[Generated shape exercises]
-*-*-

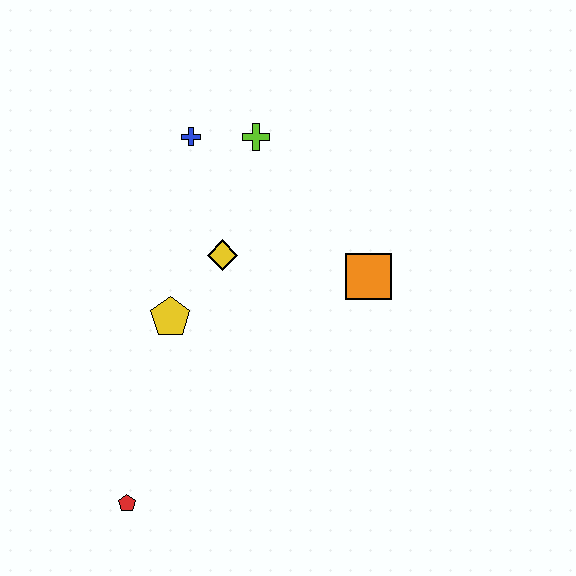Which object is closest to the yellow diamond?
The yellow pentagon is closest to the yellow diamond.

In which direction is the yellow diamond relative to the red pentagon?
The yellow diamond is above the red pentagon.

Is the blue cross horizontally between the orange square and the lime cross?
No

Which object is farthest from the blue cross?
The red pentagon is farthest from the blue cross.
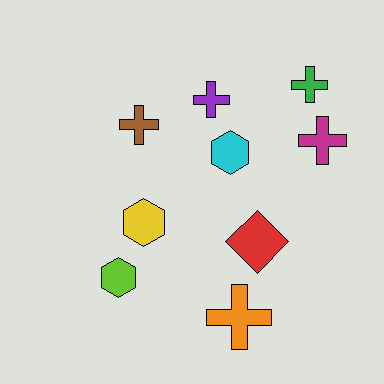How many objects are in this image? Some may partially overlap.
There are 9 objects.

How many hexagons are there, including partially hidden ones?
There are 3 hexagons.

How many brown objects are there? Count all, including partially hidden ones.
There is 1 brown object.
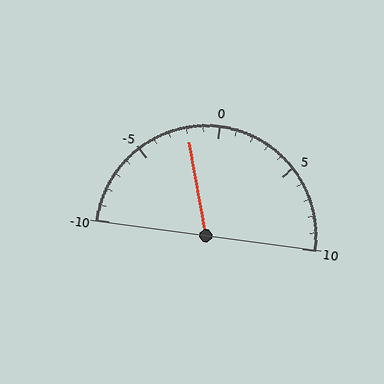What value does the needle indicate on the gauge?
The needle indicates approximately -2.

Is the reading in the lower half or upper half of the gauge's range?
The reading is in the lower half of the range (-10 to 10).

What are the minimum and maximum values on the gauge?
The gauge ranges from -10 to 10.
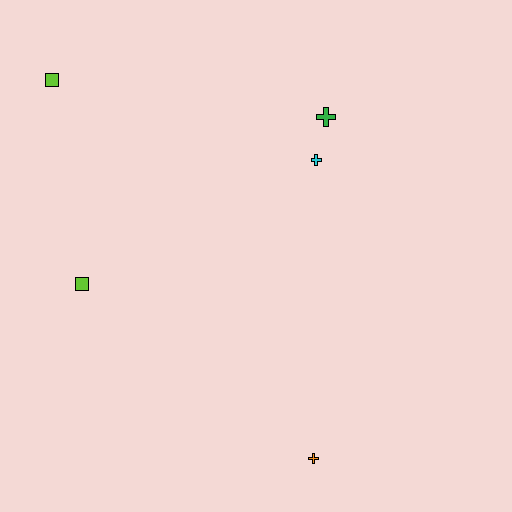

-*-*-

__REQUIRED TASK__: Print the lines from the one holding "How many objects" through the last line of the records, word for word, and omit the pictures.

__FULL RESPONSE__:
How many objects are in this image? Some may partially overlap.
There are 9 objects.

How many hexagons are there, including partially hidden ones?
There are 3 hexagons.

How many brown objects are there? Count all, including partially hidden ones.
There is 1 brown object.
What value does the needle indicate on the gauge?
The needle indicates approximately -2.

Is the reading in the lower half or upper half of the gauge's range?
The reading is in the lower half of the range (-10 to 10).

What are the minimum and maximum values on the gauge?
The gauge ranges from -10 to 10.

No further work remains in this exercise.